> [AIM OF THE TASK]:
Write out only the span of lines that begins at the line with "What shapes are in the top region?" and ends at the line with "Is the brown". Keep both end lines, word for word.

> [RECORD EXTRACTS]:
⁂

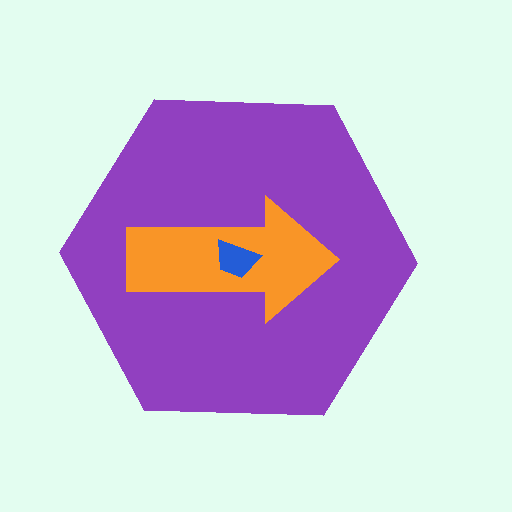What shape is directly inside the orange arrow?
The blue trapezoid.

⁂

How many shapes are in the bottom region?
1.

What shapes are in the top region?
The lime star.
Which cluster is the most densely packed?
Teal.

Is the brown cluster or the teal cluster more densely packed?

⁂

> [COMPLETED EXERCISE]:
What shapes are in the top region?
The lime star.
Which cluster is the most densely packed?
Teal.

Is the brown cluster or the teal cluster more densely packed?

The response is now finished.